Dataset items about geometric figures —
━━━━━━━━━━
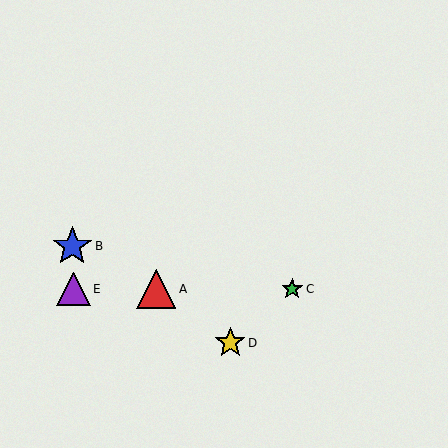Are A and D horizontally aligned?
No, A is at y≈289 and D is at y≈343.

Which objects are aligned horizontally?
Objects A, C, E are aligned horizontally.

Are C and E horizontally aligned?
Yes, both are at y≈289.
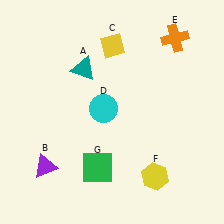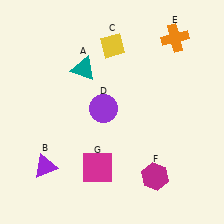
━━━━━━━━━━
What is expected —
Copy each line of the records precisely and drop any images they hold.

Task response —
Are A and D horizontally aligned?
No, A is at y≈289 and D is at y≈343.

Which objects are aligned horizontally?
Objects A, C, E are aligned horizontally.

Are C and E horizontally aligned?
Yes, both are at y≈289.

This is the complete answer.